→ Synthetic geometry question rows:
***

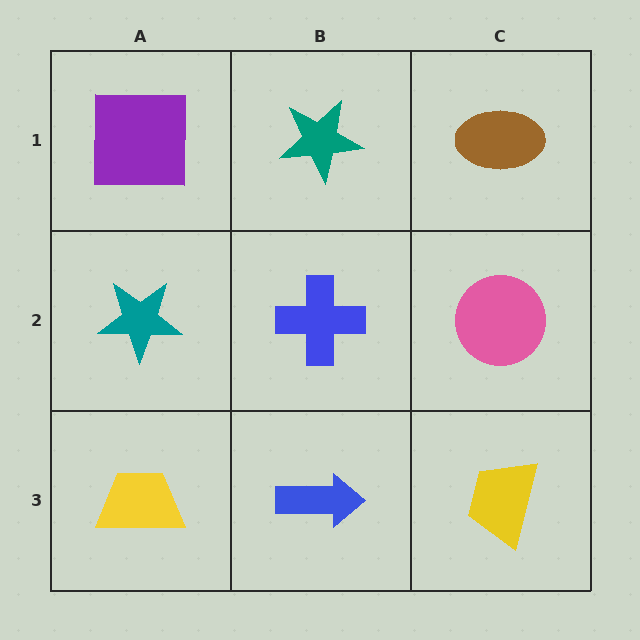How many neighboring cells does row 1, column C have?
2.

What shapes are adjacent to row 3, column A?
A teal star (row 2, column A), a blue arrow (row 3, column B).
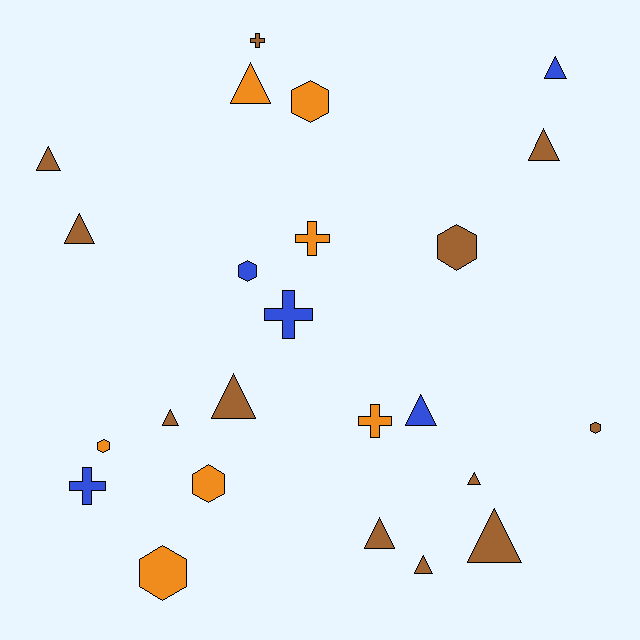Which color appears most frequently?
Brown, with 12 objects.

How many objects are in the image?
There are 24 objects.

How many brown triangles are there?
There are 9 brown triangles.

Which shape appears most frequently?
Triangle, with 12 objects.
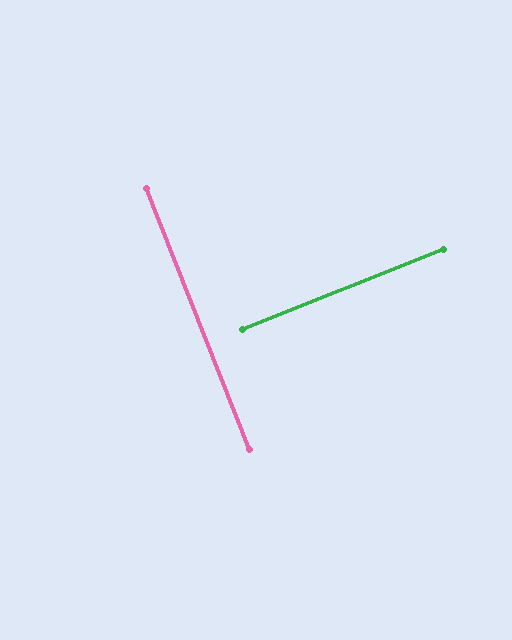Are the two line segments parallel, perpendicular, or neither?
Perpendicular — they meet at approximately 90°.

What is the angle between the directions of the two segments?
Approximately 90 degrees.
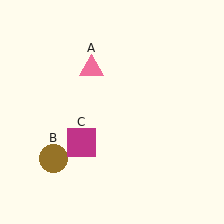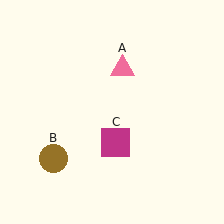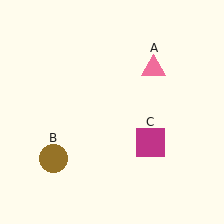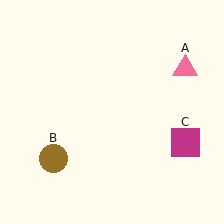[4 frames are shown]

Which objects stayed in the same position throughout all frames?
Brown circle (object B) remained stationary.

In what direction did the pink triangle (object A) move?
The pink triangle (object A) moved right.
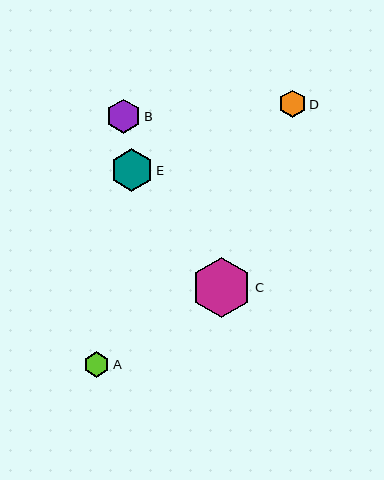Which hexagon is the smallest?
Hexagon A is the smallest with a size of approximately 25 pixels.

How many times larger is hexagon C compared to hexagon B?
Hexagon C is approximately 1.8 times the size of hexagon B.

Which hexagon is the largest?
Hexagon C is the largest with a size of approximately 60 pixels.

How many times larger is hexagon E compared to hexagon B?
Hexagon E is approximately 1.3 times the size of hexagon B.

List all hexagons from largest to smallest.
From largest to smallest: C, E, B, D, A.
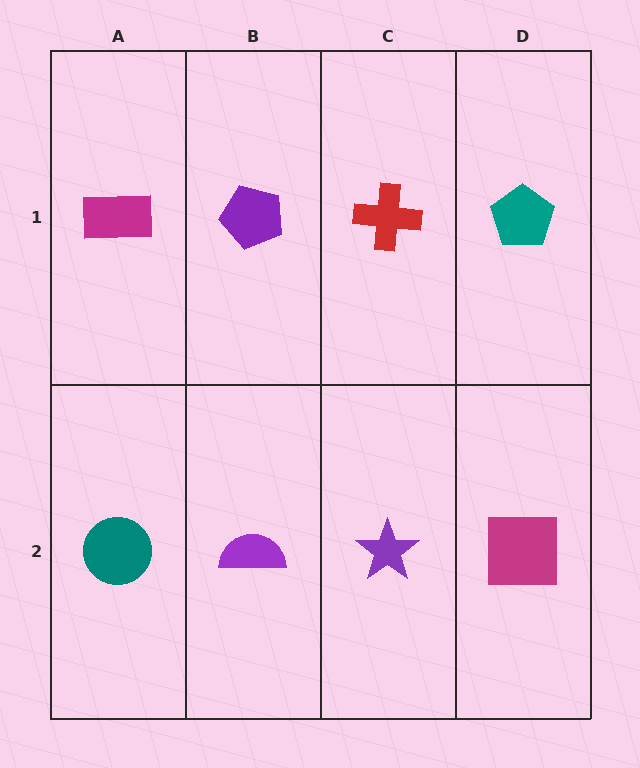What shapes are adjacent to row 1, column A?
A teal circle (row 2, column A), a purple pentagon (row 1, column B).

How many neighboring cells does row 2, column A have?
2.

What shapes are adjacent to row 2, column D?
A teal pentagon (row 1, column D), a purple star (row 2, column C).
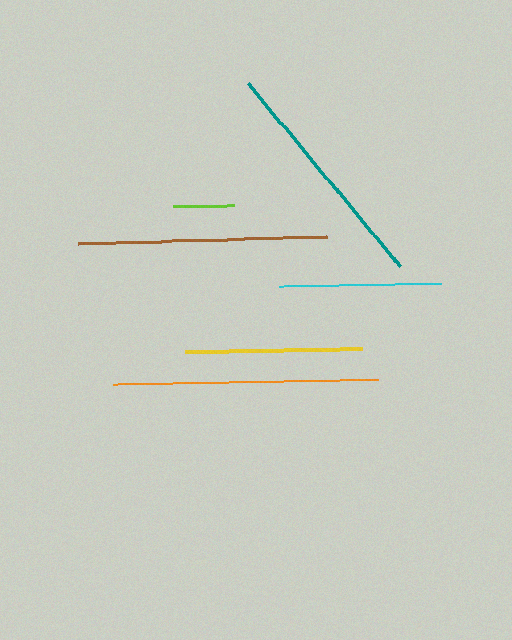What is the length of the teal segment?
The teal segment is approximately 238 pixels long.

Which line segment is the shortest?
The lime line is the shortest at approximately 61 pixels.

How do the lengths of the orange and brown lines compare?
The orange and brown lines are approximately the same length.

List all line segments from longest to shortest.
From longest to shortest: orange and brown (about equal), teal, yellow and cyan (about equal), lime.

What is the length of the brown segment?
The brown segment is approximately 249 pixels long.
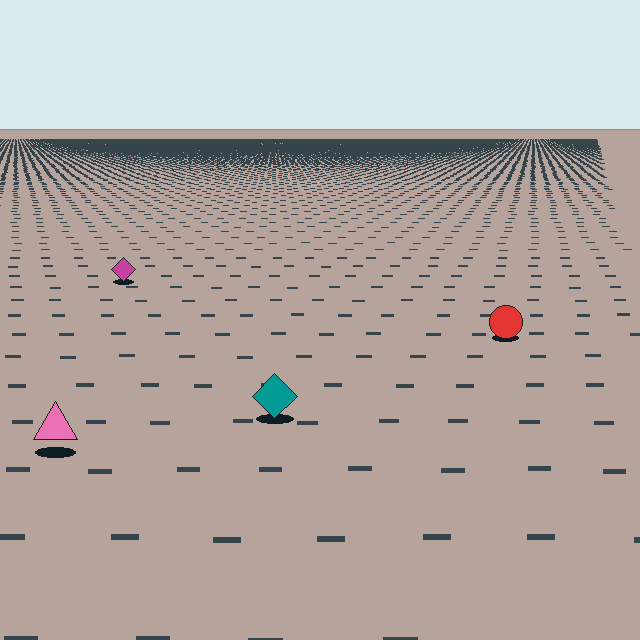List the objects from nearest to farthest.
From nearest to farthest: the pink triangle, the teal diamond, the red circle, the magenta diamond.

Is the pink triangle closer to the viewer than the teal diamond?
Yes. The pink triangle is closer — you can tell from the texture gradient: the ground texture is coarser near it.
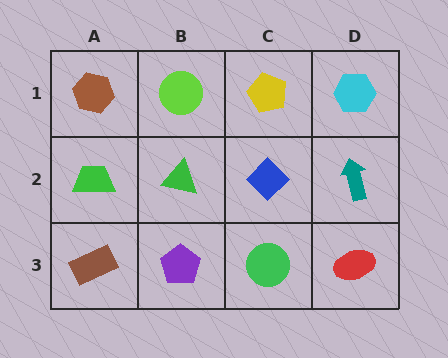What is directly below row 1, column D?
A teal arrow.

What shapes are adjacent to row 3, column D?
A teal arrow (row 2, column D), a green circle (row 3, column C).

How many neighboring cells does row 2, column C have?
4.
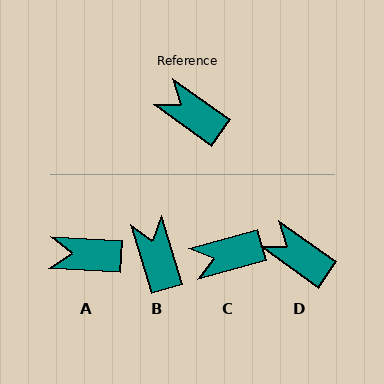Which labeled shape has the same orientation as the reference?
D.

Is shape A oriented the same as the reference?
No, it is off by about 32 degrees.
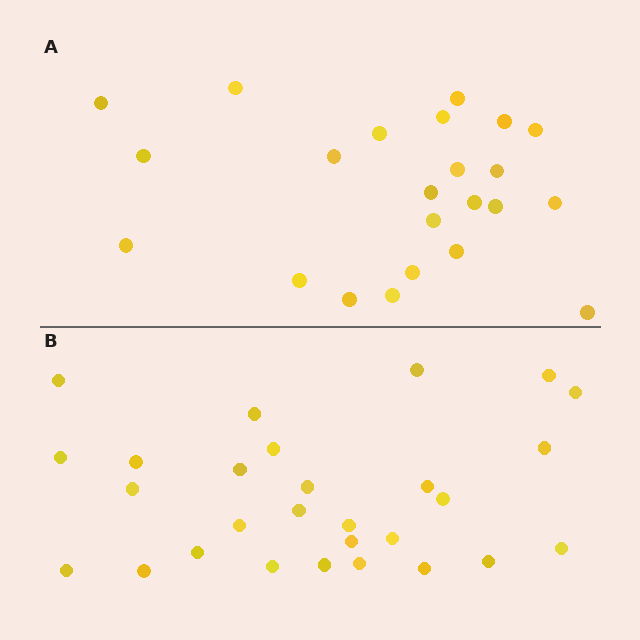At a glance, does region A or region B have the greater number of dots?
Region B (the bottom region) has more dots.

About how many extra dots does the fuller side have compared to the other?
Region B has about 5 more dots than region A.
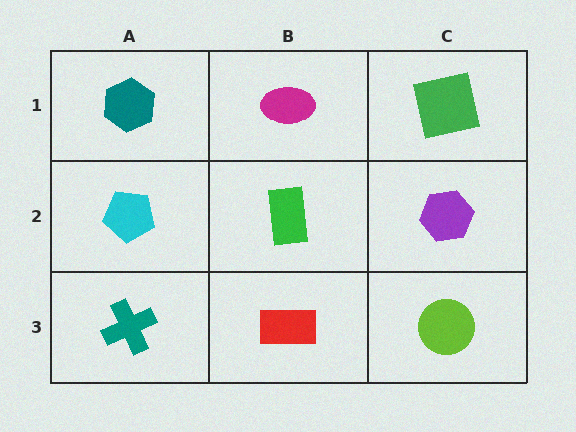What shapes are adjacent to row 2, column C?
A green square (row 1, column C), a lime circle (row 3, column C), a green rectangle (row 2, column B).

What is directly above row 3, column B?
A green rectangle.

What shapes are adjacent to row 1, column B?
A green rectangle (row 2, column B), a teal hexagon (row 1, column A), a green square (row 1, column C).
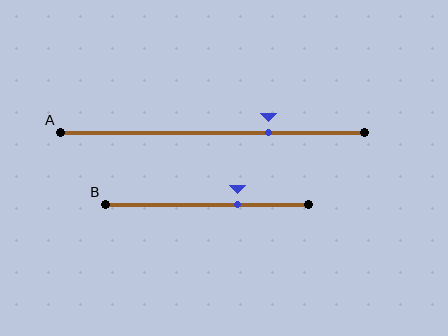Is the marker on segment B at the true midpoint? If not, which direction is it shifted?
No, the marker on segment B is shifted to the right by about 15% of the segment length.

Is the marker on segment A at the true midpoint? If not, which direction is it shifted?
No, the marker on segment A is shifted to the right by about 19% of the segment length.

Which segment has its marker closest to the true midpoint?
Segment B has its marker closest to the true midpoint.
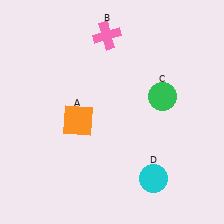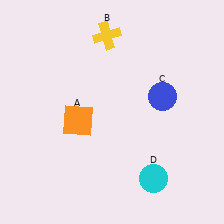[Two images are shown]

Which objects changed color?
B changed from pink to yellow. C changed from green to blue.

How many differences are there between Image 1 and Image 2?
There are 2 differences between the two images.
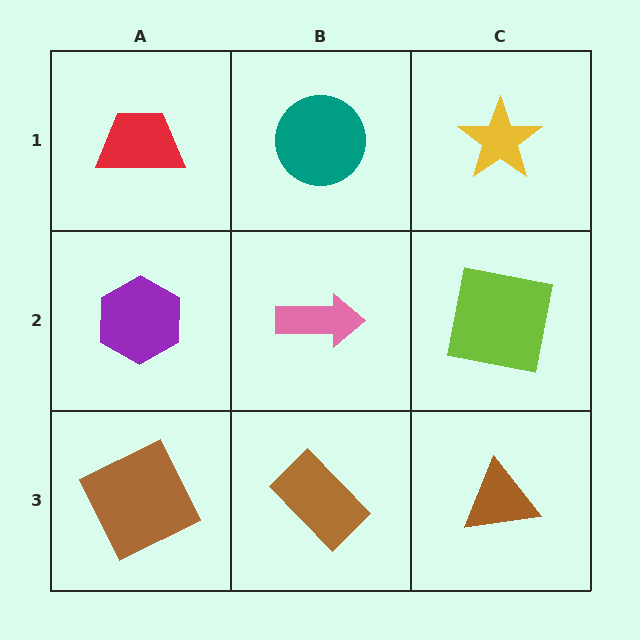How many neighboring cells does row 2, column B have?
4.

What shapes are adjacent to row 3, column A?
A purple hexagon (row 2, column A), a brown rectangle (row 3, column B).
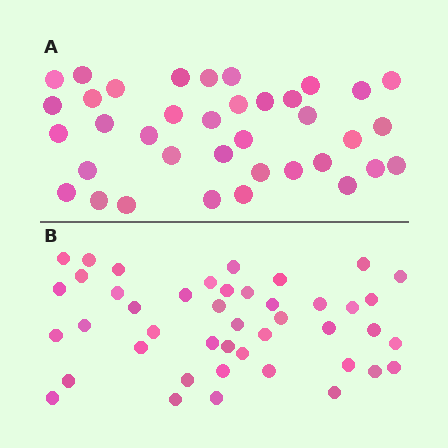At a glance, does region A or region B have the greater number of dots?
Region B (the bottom region) has more dots.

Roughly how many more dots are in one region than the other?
Region B has roughly 8 or so more dots than region A.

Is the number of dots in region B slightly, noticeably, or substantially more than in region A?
Region B has only slightly more — the two regions are fairly close. The ratio is roughly 1.2 to 1.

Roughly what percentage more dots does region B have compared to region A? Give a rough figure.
About 20% more.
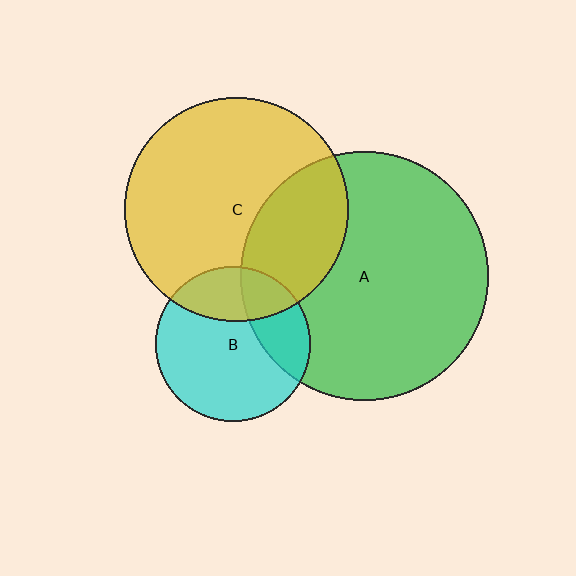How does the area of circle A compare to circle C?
Approximately 1.2 times.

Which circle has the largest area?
Circle A (green).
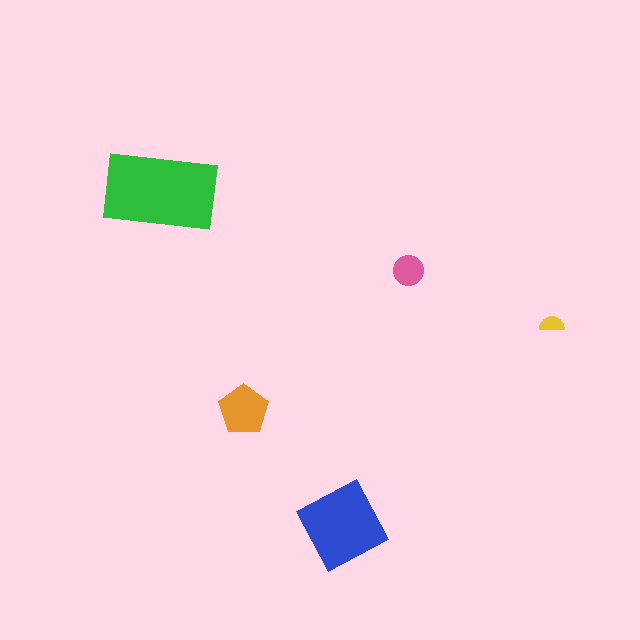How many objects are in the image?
There are 5 objects in the image.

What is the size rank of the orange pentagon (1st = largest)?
3rd.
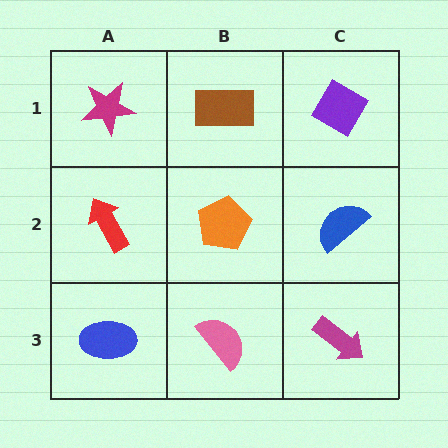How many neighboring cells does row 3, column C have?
2.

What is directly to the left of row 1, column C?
A brown rectangle.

***

→ What the exercise asks: What you return should match the records above word for word, minus the pictures.

→ Answer to this task:
How many neighboring cells does row 1, column C have?
2.

What shapes are adjacent to row 3, column A?
A teal star (row 2, column A), a blue arrow (row 3, column B).
Which color appears most frequently?
Brown, with 12 objects.

How many objects are in the image?
There are 24 objects.

How many brown triangles are there?
There are 9 brown triangles.

Which shape appears most frequently?
Triangle, with 12 objects.
Are the two line segments parallel, perpendicular, or neither?
Perpendicular — they meet at approximately 90°.

What is the angle between the directions of the two segments?
Approximately 90 degrees.
[4 frames are shown]

Which objects stayed in the same position throughout all frames?
Brown circle (object B) remained stationary.

In what direction did the pink triangle (object A) move?
The pink triangle (object A) moved right.
Which hexagon is the smallest?
Hexagon A is the smallest with a size of approximately 25 pixels.

How many times larger is hexagon C compared to hexagon B?
Hexagon C is approximately 1.8 times the size of hexagon B.

Which hexagon is the largest?
Hexagon C is the largest with a size of approximately 60 pixels.

How many times larger is hexagon E compared to hexagon B?
Hexagon E is approximately 1.3 times the size of hexagon B.

List all hexagons from largest to smallest.
From largest to smallest: C, E, B, D, A.
What shapes are adjacent to row 1, column A?
A teal circle (row 2, column A), a purple pentagon (row 1, column B).

How many neighboring cells does row 2, column A have?
2.

What shapes are adjacent to row 2, column D?
A teal pentagon (row 1, column D), a purple star (row 2, column C).
What is the length of the teal segment?
The teal segment is approximately 238 pixels long.

Which line segment is the shortest?
The lime line is the shortest at approximately 61 pixels.

How do the lengths of the orange and brown lines compare?
The orange and brown lines are approximately the same length.

List all line segments from longest to shortest.
From longest to shortest: orange and brown (about equal), teal, yellow and cyan (about equal), lime.

What is the length of the brown segment?
The brown segment is approximately 249 pixels long.
List the objects from nearest to farthest.
From nearest to farthest: the pink triangle, the teal diamond, the red circle, the magenta diamond.

Is the pink triangle closer to the viewer than the teal diamond?
Yes. The pink triangle is closer — you can tell from the texture gradient: the ground texture is coarser near it.
What is directly below row 1, column D?
A teal arrow.

What shapes are adjacent to row 3, column D?
A teal arrow (row 2, column D), a green circle (row 3, column C).

How many neighboring cells does row 2, column C have?
4.
Which labeled shape has the same orientation as the reference?
D.

Is shape A oriented the same as the reference?
No, it is off by about 32 degrees.
At a glance, does region A or region B have the greater number of dots?
Region B (the bottom region) has more dots.

About how many extra dots does the fuller side have compared to the other?
Region B has about 5 more dots than region A.
What shapes are adjacent to row 2, column C?
A green square (row 1, column C), a lime circle (row 3, column C), a green rectangle (row 2, column B).

What is directly above row 3, column B?
A green rectangle.

What shapes are adjacent to row 1, column B?
A green rectangle (row 2, column B), a teal hexagon (row 1, column A), a green square (row 1, column C).
Is the marker on segment B at the true midpoint? If not, which direction is it shifted?
No, the marker on segment B is shifted to the right by about 15% of the segment length.

Is the marker on segment A at the true midpoint? If not, which direction is it shifted?
No, the marker on segment A is shifted to the right by about 19% of the segment length.

Which segment has its marker closest to the true midpoint?
Segment B has its marker closest to the true midpoint.
[Two images are shown]

Which objects changed color?
B changed from pink to yellow. C changed from green to blue.

How many differences are there between Image 1 and Image 2?
There are 2 differences between the two images.
How many neighboring cells does row 2, column B have?
4.

What shapes are adjacent to row 3, column A?
A purple hexagon (row 2, column A), a brown rectangle (row 3, column B).
At a glance, does region A or region B have the greater number of dots?
Region B (the bottom region) has more dots.

Roughly how many more dots are in one region than the other?
Region B has roughly 8 or so more dots than region A.

Is the number of dots in region B slightly, noticeably, or substantially more than in region A?
Region B has only slightly more — the two regions are fairly close. The ratio is roughly 1.2 to 1.

Roughly what percentage more dots does region B have compared to region A? Give a rough figure.
About 20% more.
How does the area of circle A compare to circle C?
Approximately 1.2 times.

Which circle has the largest area?
Circle A (green).
How many objects are in the image?
There are 5 objects in the image.

What is the size rank of the orange pentagon (1st = largest)?
3rd.
How many neighboring cells does row 3, column C have?
2.

What is directly to the left of row 1, column C?
A brown rectangle.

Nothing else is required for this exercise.